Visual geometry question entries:
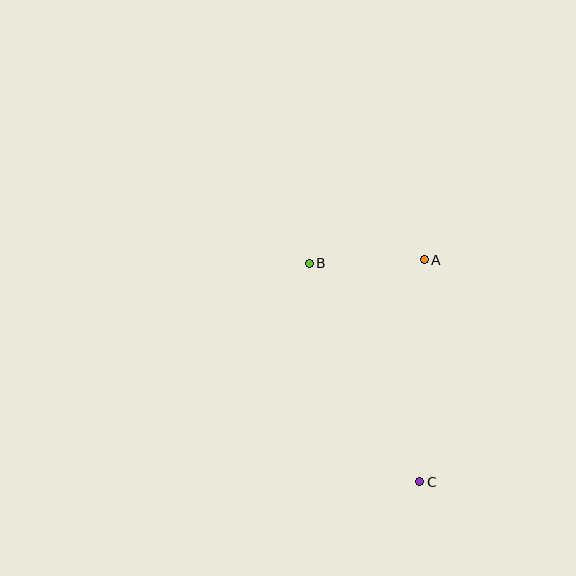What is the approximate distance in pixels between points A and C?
The distance between A and C is approximately 222 pixels.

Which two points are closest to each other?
Points A and B are closest to each other.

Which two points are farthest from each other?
Points B and C are farthest from each other.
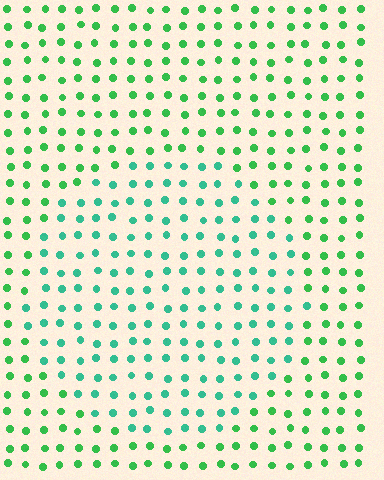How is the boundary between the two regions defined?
The boundary is defined purely by a slight shift in hue (about 31 degrees). Spacing, size, and orientation are identical on both sides.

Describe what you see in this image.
The image is filled with small green elements in a uniform arrangement. A circle-shaped region is visible where the elements are tinted to a slightly different hue, forming a subtle color boundary.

> **Problem details**: Quote every line of the records above exactly; no picture is to be copied.

> **Solution for this exercise**:
What is the approximate distance in pixels between points A and C?
The distance between A and C is approximately 222 pixels.

Which two points are closest to each other?
Points A and B are closest to each other.

Which two points are farthest from each other?
Points B and C are farthest from each other.
How is the boundary between the two regions defined?
The boundary is defined purely by a slight shift in hue (about 31 degrees). Spacing, size, and orientation are identical on both sides.

Describe what you see in this image.
The image is filled with small green elements in a uniform arrangement. A circle-shaped region is visible where the elements are tinted to a slightly different hue, forming a subtle color boundary.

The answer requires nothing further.